### [Objective]
Everything from the line containing "How is the boundary" through the last line of the data below is to be retyped exactly, apart from the pictures.

▼▼▼

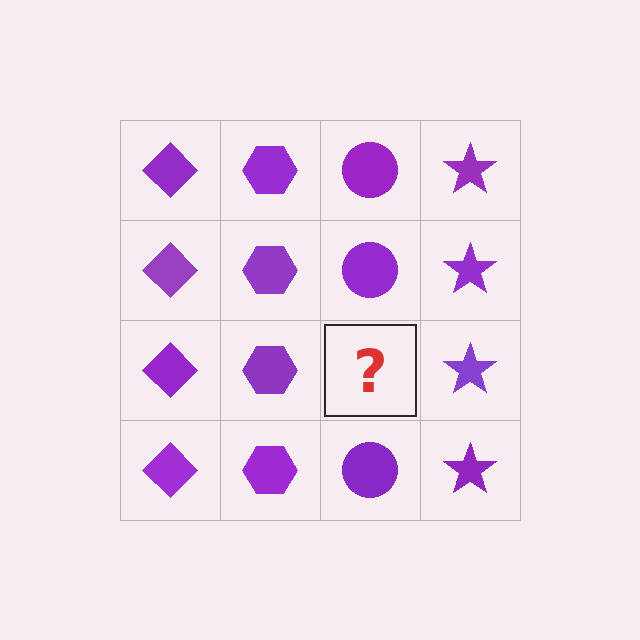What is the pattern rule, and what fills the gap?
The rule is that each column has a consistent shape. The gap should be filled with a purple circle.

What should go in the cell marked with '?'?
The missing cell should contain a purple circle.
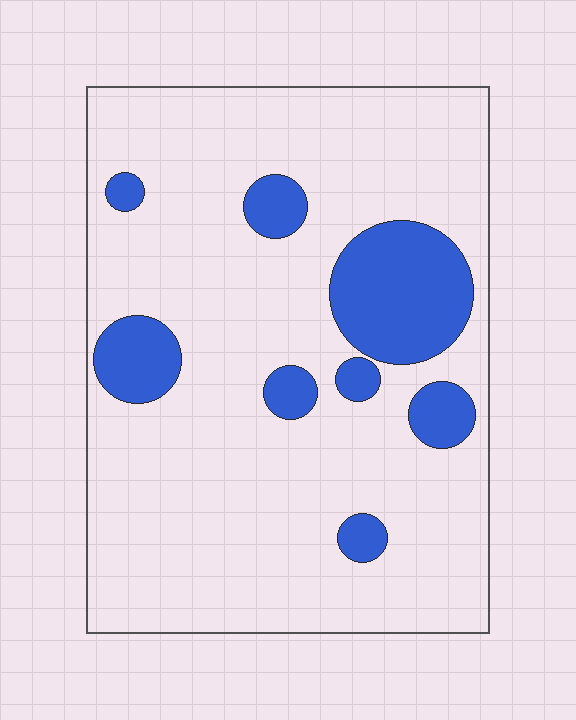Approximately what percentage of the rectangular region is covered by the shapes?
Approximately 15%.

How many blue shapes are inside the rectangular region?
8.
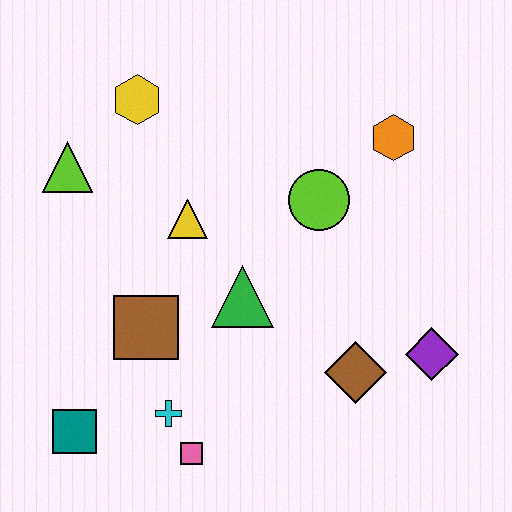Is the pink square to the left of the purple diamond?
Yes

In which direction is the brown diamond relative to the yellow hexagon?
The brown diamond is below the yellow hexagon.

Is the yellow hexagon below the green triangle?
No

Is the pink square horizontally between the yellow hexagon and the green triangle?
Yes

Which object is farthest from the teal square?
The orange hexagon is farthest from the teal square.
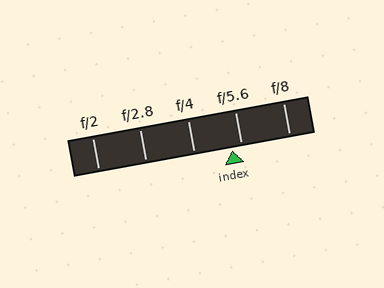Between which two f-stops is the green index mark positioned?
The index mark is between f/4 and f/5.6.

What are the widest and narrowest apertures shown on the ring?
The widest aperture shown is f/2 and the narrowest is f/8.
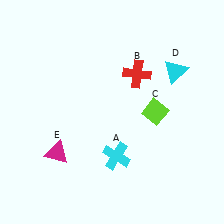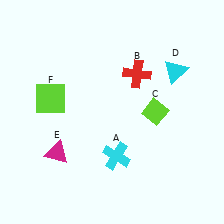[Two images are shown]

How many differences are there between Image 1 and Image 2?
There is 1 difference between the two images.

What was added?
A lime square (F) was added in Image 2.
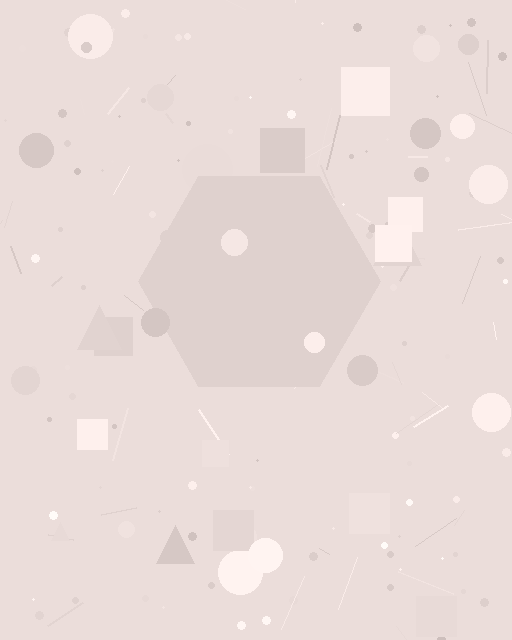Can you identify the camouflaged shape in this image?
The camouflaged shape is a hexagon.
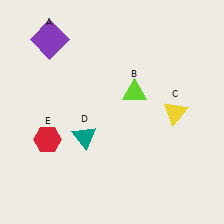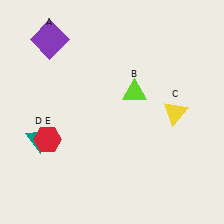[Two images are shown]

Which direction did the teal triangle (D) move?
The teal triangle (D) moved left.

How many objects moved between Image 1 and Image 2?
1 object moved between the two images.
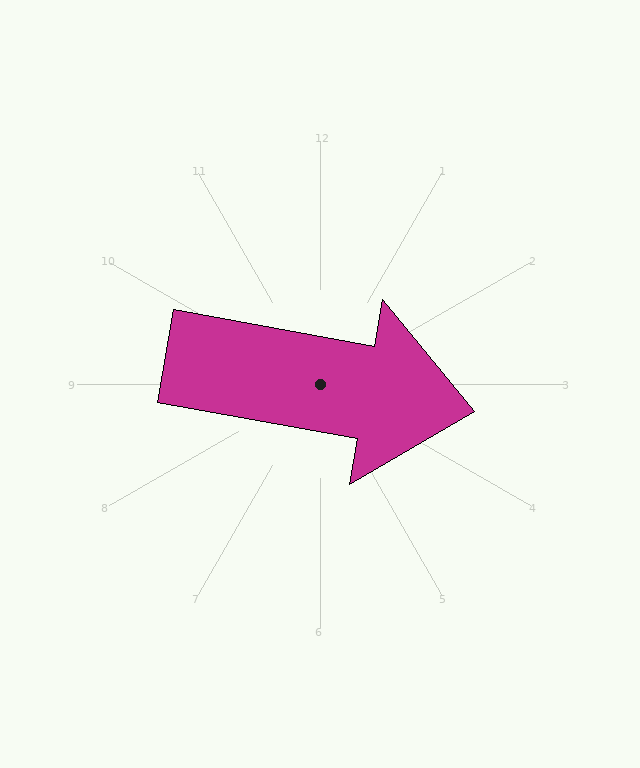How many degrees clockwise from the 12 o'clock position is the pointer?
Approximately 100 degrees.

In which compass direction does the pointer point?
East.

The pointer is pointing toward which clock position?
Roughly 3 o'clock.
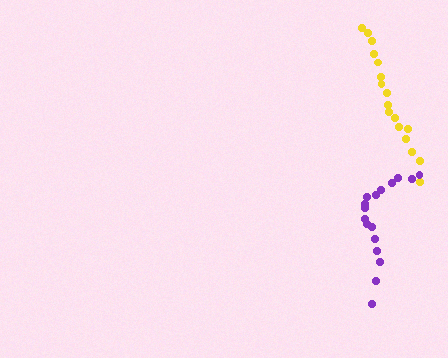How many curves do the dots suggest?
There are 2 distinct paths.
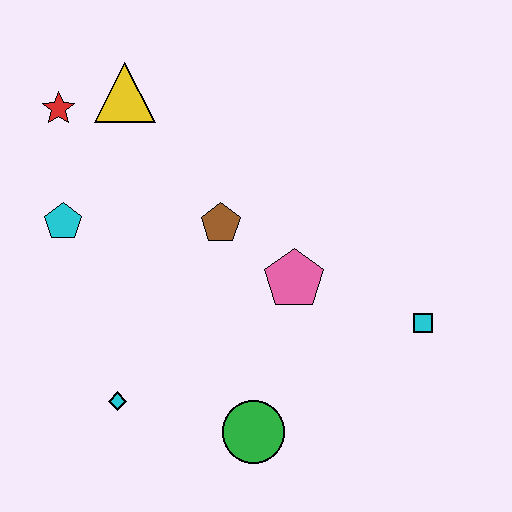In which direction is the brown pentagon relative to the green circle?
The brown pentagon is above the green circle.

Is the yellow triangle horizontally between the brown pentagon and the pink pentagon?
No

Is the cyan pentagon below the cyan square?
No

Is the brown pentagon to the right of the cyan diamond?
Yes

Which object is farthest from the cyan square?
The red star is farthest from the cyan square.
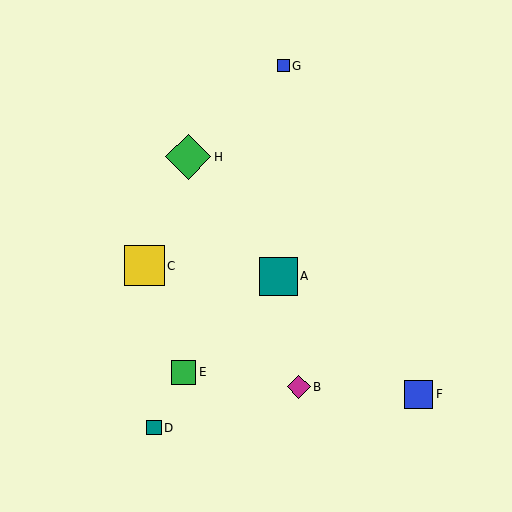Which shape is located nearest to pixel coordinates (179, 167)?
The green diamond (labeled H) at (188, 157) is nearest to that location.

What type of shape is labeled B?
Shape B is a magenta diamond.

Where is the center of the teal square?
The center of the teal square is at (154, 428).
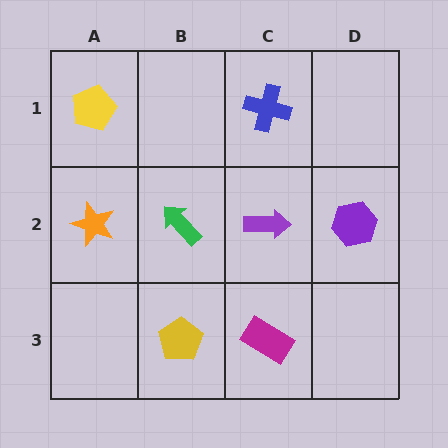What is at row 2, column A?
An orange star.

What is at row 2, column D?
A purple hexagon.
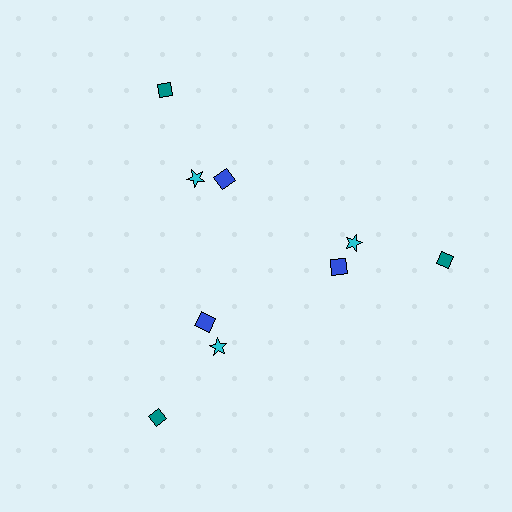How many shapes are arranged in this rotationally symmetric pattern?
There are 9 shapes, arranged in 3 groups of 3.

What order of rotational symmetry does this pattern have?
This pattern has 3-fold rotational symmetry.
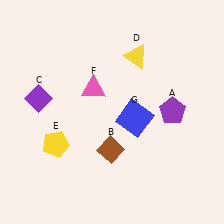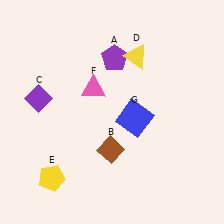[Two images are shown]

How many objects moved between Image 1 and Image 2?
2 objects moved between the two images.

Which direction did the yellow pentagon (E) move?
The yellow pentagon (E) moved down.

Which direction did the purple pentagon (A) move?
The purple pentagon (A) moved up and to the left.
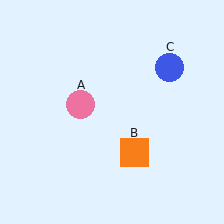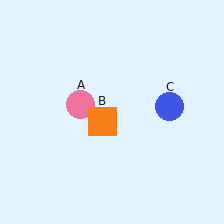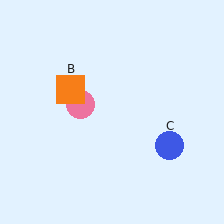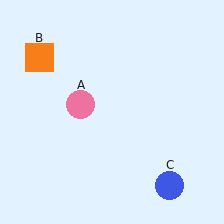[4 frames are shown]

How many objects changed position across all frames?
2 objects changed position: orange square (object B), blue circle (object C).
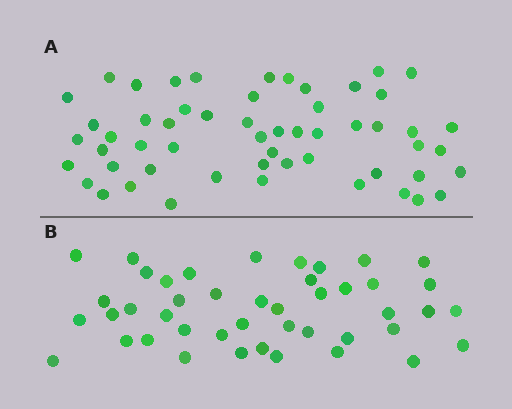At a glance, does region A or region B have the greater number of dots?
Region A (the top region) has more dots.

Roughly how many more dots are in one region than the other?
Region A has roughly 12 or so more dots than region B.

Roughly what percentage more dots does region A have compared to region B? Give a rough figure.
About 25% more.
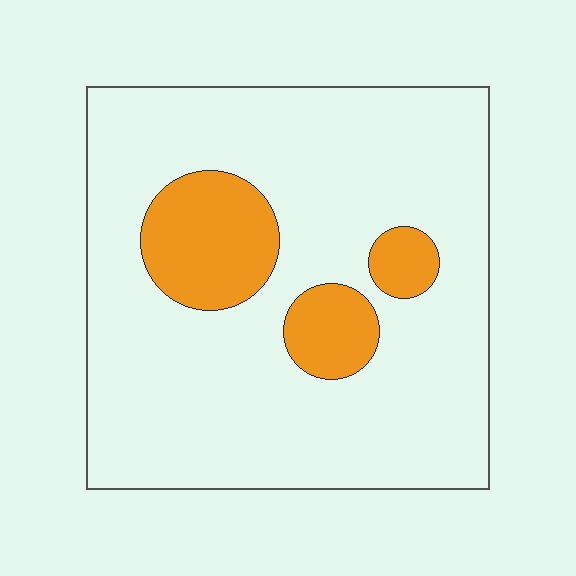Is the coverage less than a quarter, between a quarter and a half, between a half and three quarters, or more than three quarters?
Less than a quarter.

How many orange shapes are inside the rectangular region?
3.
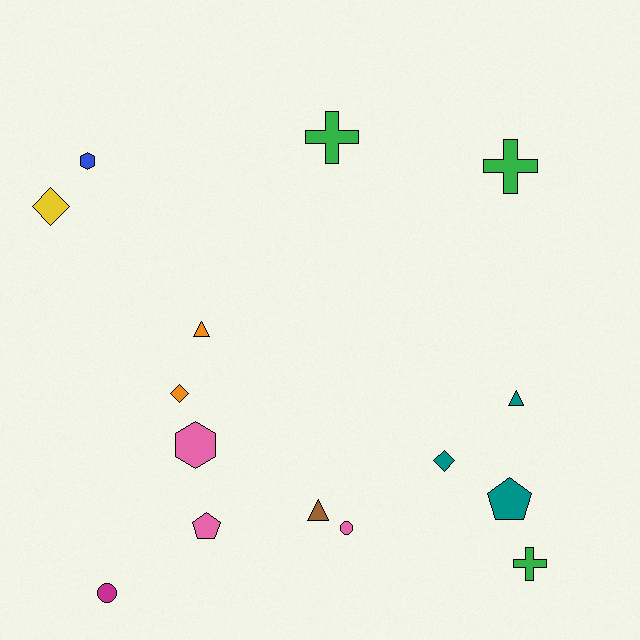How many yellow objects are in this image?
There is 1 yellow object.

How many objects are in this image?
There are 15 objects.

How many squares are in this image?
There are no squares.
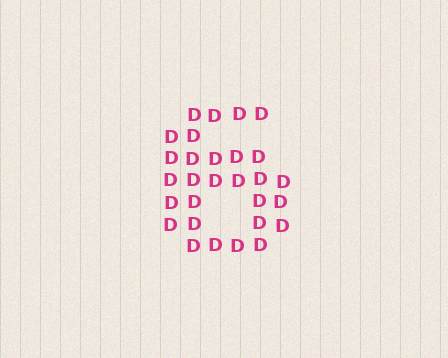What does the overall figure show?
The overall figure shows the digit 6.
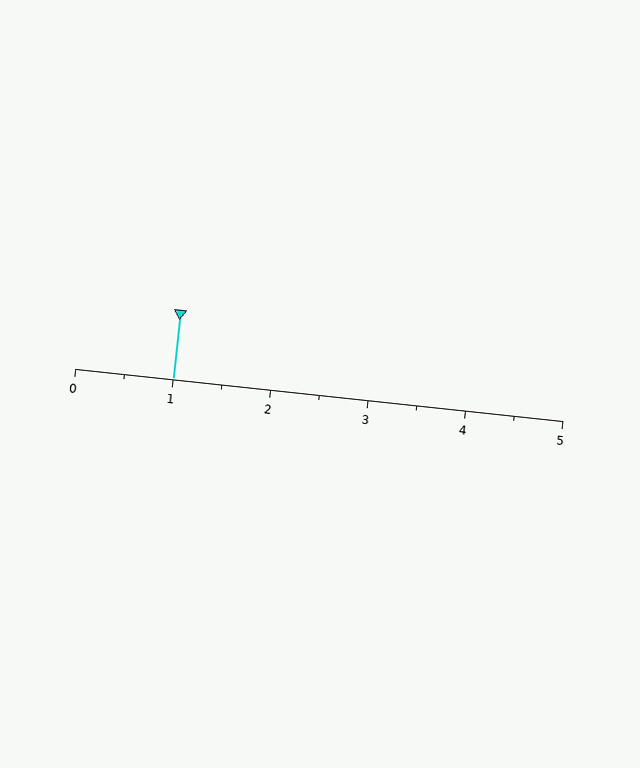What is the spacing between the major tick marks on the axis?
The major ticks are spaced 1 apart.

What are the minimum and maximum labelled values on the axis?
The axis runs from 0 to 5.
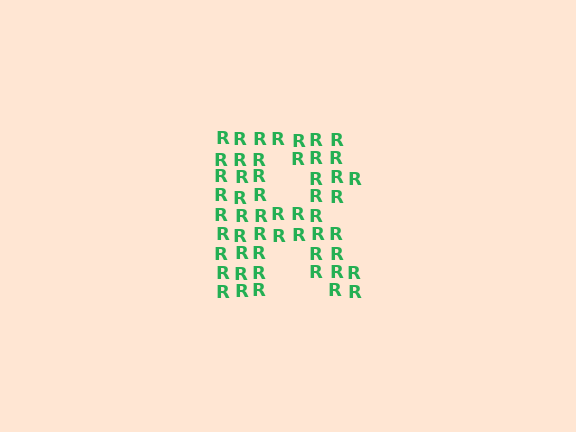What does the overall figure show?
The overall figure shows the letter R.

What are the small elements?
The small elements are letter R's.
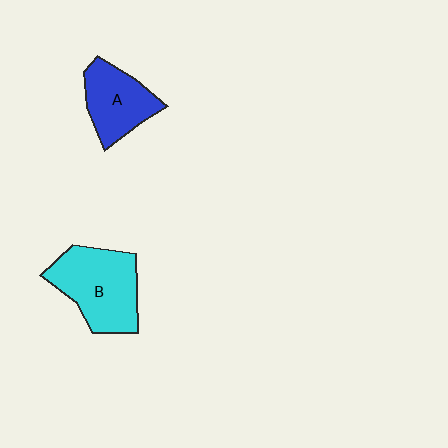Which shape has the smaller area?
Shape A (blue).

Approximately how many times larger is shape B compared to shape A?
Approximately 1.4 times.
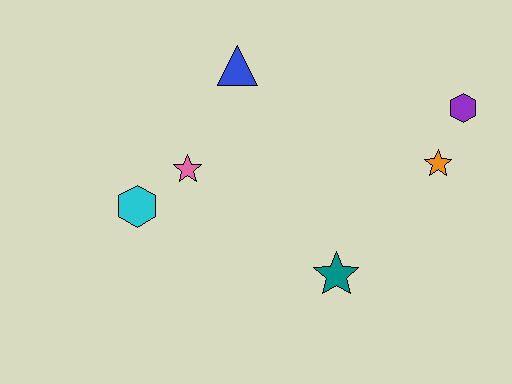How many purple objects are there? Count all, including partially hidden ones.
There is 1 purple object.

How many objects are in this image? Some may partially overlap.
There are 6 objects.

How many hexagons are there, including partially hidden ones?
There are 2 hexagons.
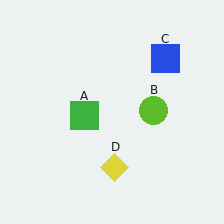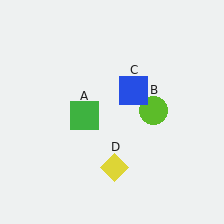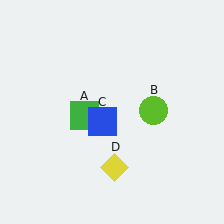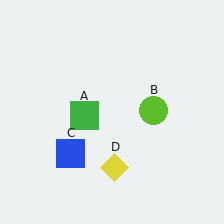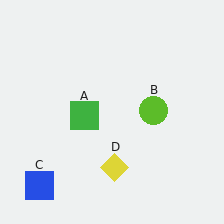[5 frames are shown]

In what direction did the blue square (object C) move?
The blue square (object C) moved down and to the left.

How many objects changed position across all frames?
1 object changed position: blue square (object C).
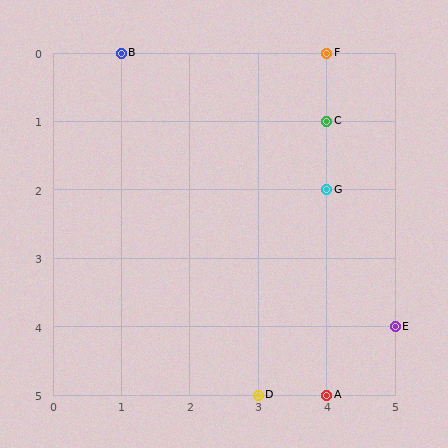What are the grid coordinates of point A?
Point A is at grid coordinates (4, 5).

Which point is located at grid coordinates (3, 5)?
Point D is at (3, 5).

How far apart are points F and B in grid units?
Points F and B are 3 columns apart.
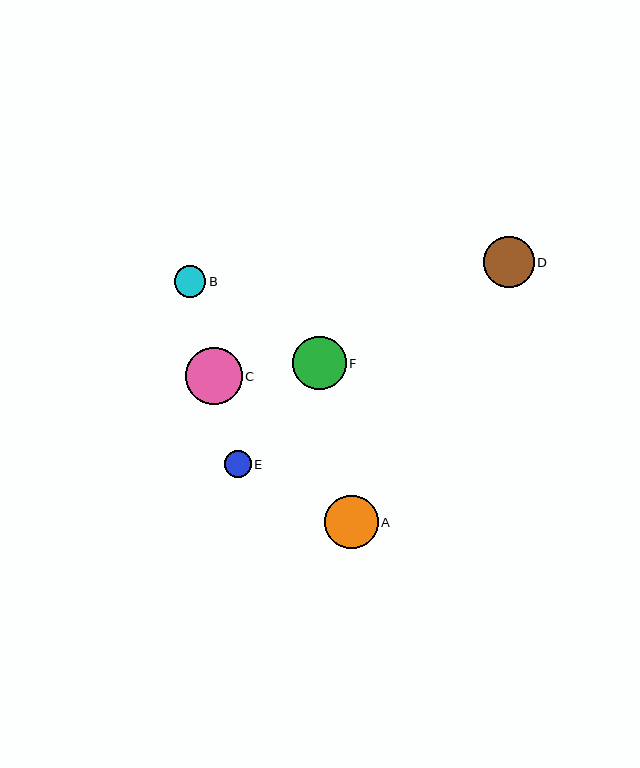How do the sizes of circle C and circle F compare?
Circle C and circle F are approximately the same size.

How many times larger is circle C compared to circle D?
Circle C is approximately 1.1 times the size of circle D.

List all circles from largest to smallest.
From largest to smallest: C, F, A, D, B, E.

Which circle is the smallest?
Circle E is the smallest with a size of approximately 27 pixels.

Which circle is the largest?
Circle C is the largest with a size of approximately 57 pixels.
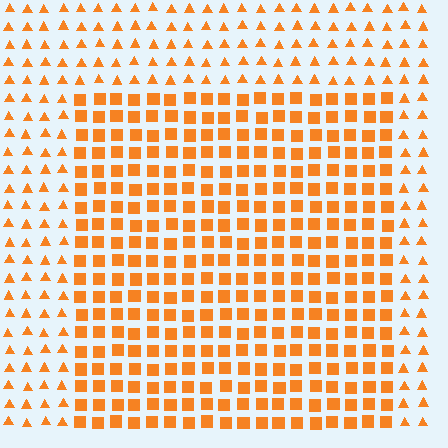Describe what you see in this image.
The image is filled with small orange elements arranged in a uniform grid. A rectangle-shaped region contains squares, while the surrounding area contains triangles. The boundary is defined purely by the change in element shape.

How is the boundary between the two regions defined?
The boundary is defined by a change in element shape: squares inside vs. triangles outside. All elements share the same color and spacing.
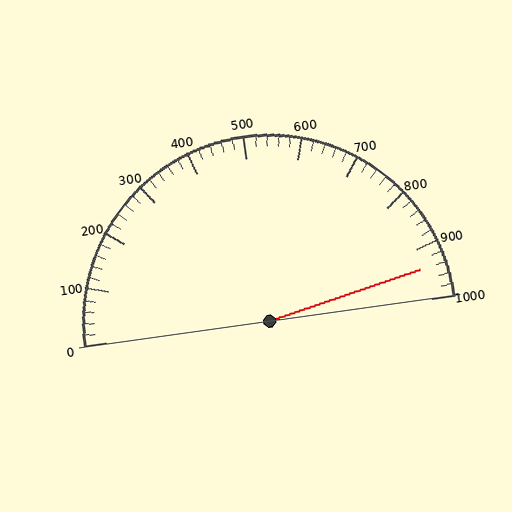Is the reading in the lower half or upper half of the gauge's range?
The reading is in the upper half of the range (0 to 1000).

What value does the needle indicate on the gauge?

▲▲▲

### [Exercise answer]
How is the boundary between the two regions defined?
The boundary is defined by a change in element shape: squares inside vs. triangles outside. All elements share the same color and spacing.
Is the reading in the lower half or upper half of the gauge's range?
The reading is in the upper half of the range (0 to 1000).

What value does the needle indicate on the gauge?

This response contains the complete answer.